## YOUR OBJECTIVE:
Word for word, copy all the data and drop the pictures.

## MATERIAL:
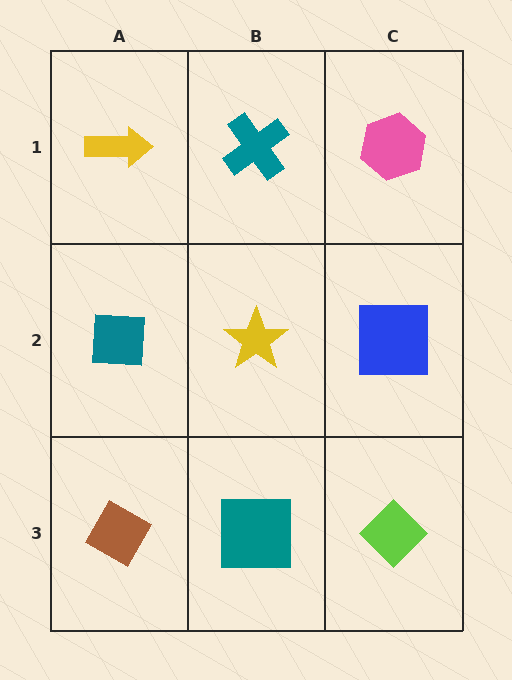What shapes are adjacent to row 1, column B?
A yellow star (row 2, column B), a yellow arrow (row 1, column A), a pink hexagon (row 1, column C).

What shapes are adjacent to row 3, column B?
A yellow star (row 2, column B), a brown diamond (row 3, column A), a lime diamond (row 3, column C).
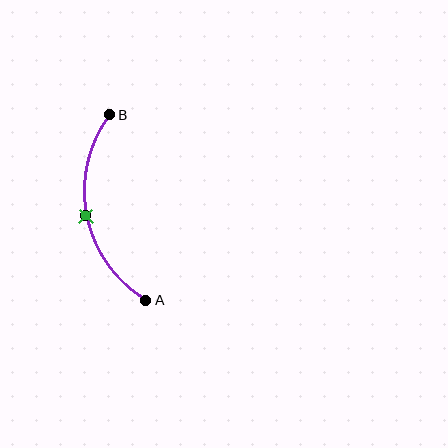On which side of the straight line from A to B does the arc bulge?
The arc bulges to the left of the straight line connecting A and B.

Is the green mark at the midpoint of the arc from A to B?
Yes. The green mark lies on the arc at equal arc-length from both A and B — it is the arc midpoint.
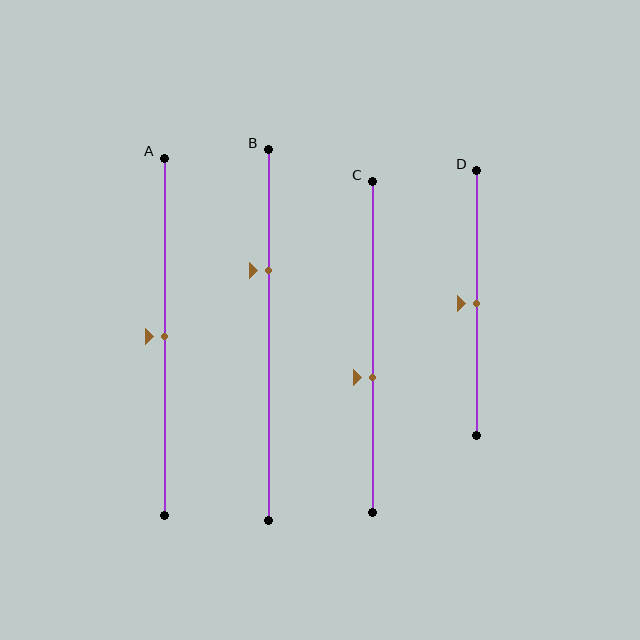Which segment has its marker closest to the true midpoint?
Segment A has its marker closest to the true midpoint.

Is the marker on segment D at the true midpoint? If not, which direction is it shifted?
Yes, the marker on segment D is at the true midpoint.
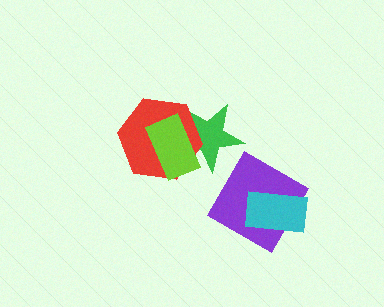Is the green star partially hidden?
Yes, it is partially covered by another shape.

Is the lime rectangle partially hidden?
No, no other shape covers it.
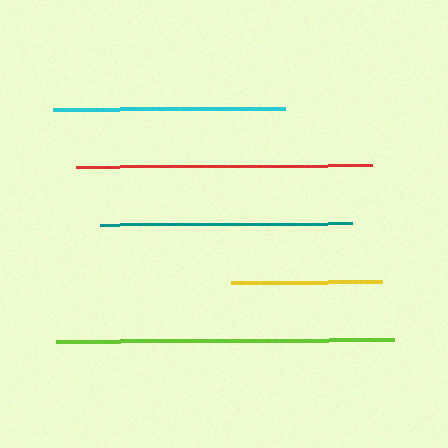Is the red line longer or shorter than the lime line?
The lime line is longer than the red line.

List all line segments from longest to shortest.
From longest to shortest: lime, red, teal and cyan (about equal), yellow.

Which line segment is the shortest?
The yellow line is the shortest at approximately 151 pixels.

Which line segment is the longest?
The lime line is the longest at approximately 338 pixels.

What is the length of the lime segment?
The lime segment is approximately 338 pixels long.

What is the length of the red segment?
The red segment is approximately 297 pixels long.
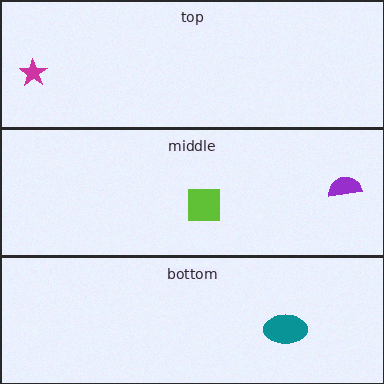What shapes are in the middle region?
The lime square, the purple semicircle.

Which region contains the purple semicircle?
The middle region.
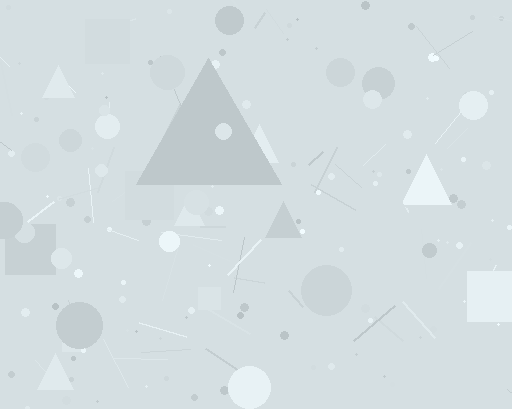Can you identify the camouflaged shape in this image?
The camouflaged shape is a triangle.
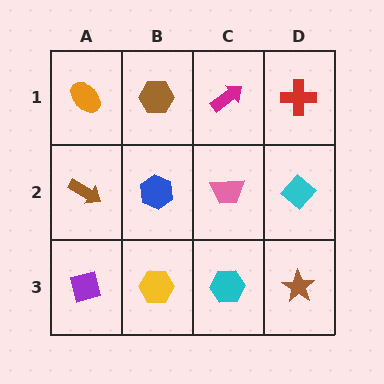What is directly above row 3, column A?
A brown arrow.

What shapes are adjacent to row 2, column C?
A magenta arrow (row 1, column C), a cyan hexagon (row 3, column C), a blue hexagon (row 2, column B), a cyan diamond (row 2, column D).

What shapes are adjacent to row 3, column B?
A blue hexagon (row 2, column B), a purple diamond (row 3, column A), a cyan hexagon (row 3, column C).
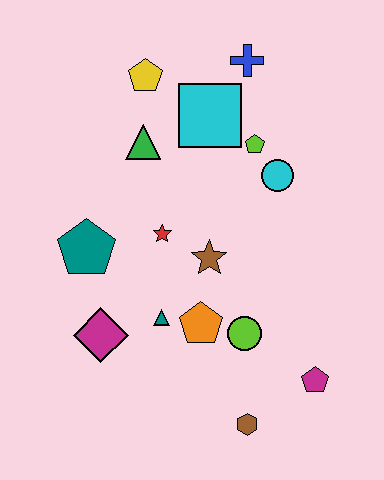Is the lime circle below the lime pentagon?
Yes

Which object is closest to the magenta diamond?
The teal triangle is closest to the magenta diamond.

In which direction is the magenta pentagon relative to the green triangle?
The magenta pentagon is below the green triangle.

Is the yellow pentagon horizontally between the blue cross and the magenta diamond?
Yes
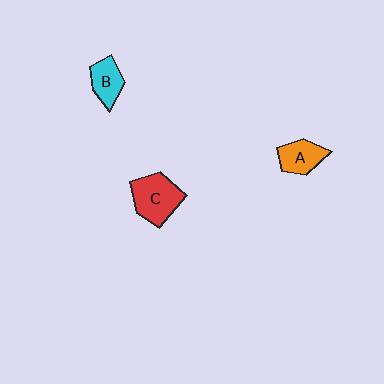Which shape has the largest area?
Shape C (red).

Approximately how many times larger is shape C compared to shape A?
Approximately 1.5 times.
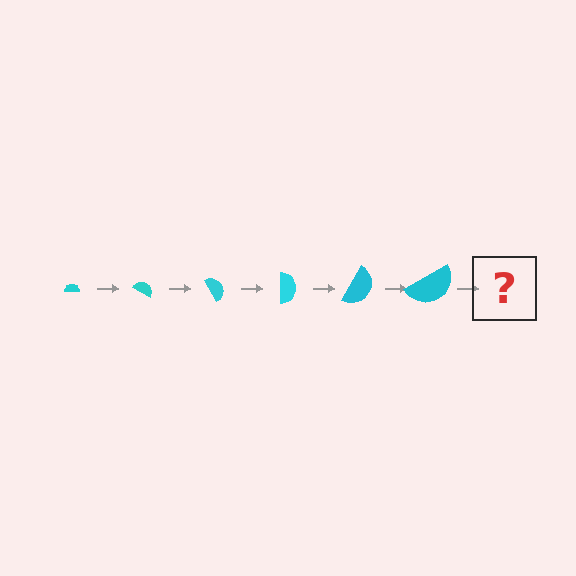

## ANSWER TO THE TASK:
What shapes are adjacent to row 1, column B?
A yellow star (row 2, column B), a yellow arrow (row 1, column A), a pink hexagon (row 1, column C).

What shapes are adjacent to row 3, column B?
A yellow star (row 2, column B), a brown diamond (row 3, column A), a lime diamond (row 3, column C).
On which side of the straight line from A to B does the arc bulge?
The arc bulges to the left of the straight line connecting A and B.

Is the green mark at the midpoint of the arc from A to B?
Yes. The green mark lies on the arc at equal arc-length from both A and B — it is the arc midpoint.
Which segment has its marker closest to the true midpoint?
Segment A has its marker closest to the true midpoint.

Is the marker on segment D at the true midpoint? If not, which direction is it shifted?
Yes, the marker on segment D is at the true midpoint.
Is the green star partially hidden?
Yes, it is partially covered by another shape.

Is the lime rectangle partially hidden?
No, no other shape covers it.
Is the red line longer or shorter than the lime line?
The lime line is longer than the red line.

List all line segments from longest to shortest.
From longest to shortest: lime, red, teal and cyan (about equal), yellow.

Which line segment is the shortest?
The yellow line is the shortest at approximately 151 pixels.

Which line segment is the longest?
The lime line is the longest at approximately 338 pixels.

What is the length of the lime segment?
The lime segment is approximately 338 pixels long.

What is the length of the red segment?
The red segment is approximately 297 pixels long.
What shapes are in the middle region?
The lime square, the purple semicircle.

Which region contains the purple semicircle?
The middle region.
Can you identify the camouflaged shape in this image?
The camouflaged shape is a triangle.
What is directly above row 3, column A?
A brown arrow.

What shapes are adjacent to row 2, column C?
A magenta arrow (row 1, column C), a cyan hexagon (row 3, column C), a blue hexagon (row 2, column B), a cyan diamond (row 2, column D).

What shapes are adjacent to row 3, column B?
A blue hexagon (row 2, column B), a purple diamond (row 3, column A), a cyan hexagon (row 3, column C).
Is the lime circle below the lime pentagon?
Yes

Which object is closest to the magenta diamond?
The teal triangle is closest to the magenta diamond.

In which direction is the magenta pentagon relative to the green triangle?
The magenta pentagon is below the green triangle.

Is the yellow pentagon horizontally between the blue cross and the magenta diamond?
Yes
Which shape has the largest area?
Shape C (red).

Approximately how many times larger is shape C compared to shape A?
Approximately 1.5 times.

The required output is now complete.